TASK DESCRIPTION:
Print exactly the lines below between the line containing "How many overlapping" and the line containing "What are the grid coordinates of point A?", counting both of those lines. Leave pictures out.

DATA SECTION:

____________________

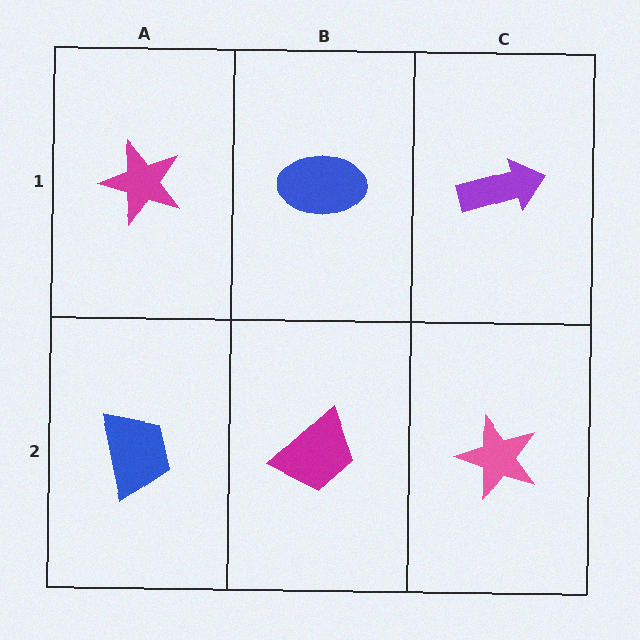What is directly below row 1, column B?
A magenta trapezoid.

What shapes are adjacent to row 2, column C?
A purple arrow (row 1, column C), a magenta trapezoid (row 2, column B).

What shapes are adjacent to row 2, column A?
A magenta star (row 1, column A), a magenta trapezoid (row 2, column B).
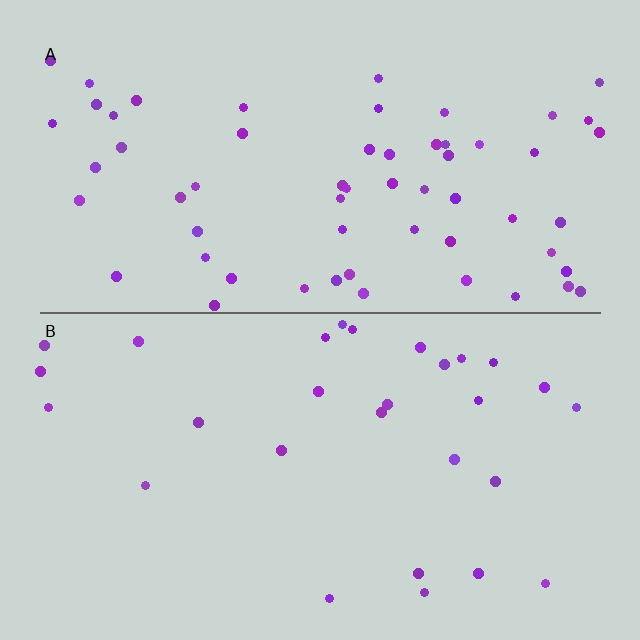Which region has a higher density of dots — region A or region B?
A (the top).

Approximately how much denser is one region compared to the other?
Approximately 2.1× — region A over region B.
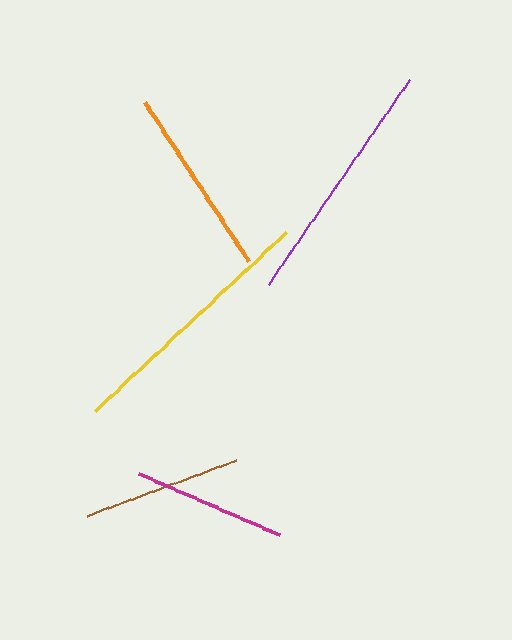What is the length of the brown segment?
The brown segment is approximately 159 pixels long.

____________________

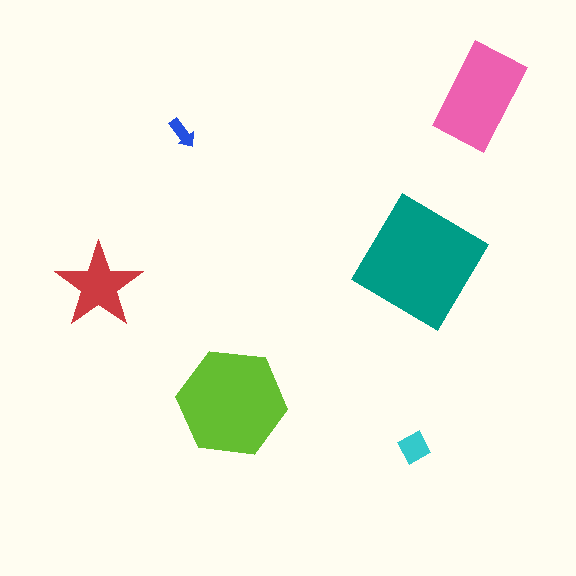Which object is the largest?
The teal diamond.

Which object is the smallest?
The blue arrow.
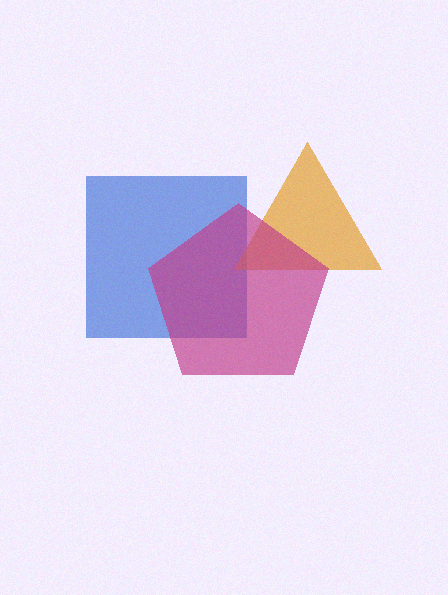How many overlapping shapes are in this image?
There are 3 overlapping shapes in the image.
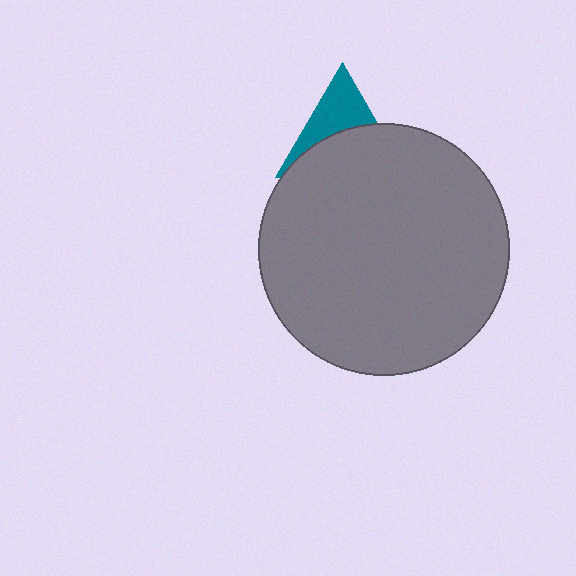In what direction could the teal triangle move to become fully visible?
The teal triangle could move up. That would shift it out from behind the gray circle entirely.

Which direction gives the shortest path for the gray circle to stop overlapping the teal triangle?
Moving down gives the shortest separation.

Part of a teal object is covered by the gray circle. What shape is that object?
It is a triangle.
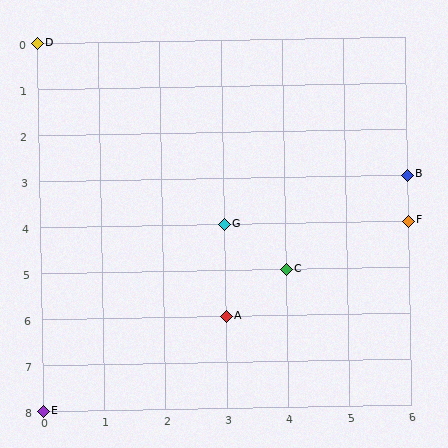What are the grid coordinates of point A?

____________________

SOLUTION BELOW:
How many overlapping shapes are in this image?
There are 3 overlapping shapes in the image.
In what direction could the teal triangle move to become fully visible?
The teal triangle could move up. That would shift it out from behind the gray circle entirely.

Which direction gives the shortest path for the gray circle to stop overlapping the teal triangle?
Moving down gives the shortest separation.

Part of a teal object is covered by the gray circle. What shape is that object?
It is a triangle.
What are the grid coordinates of point A?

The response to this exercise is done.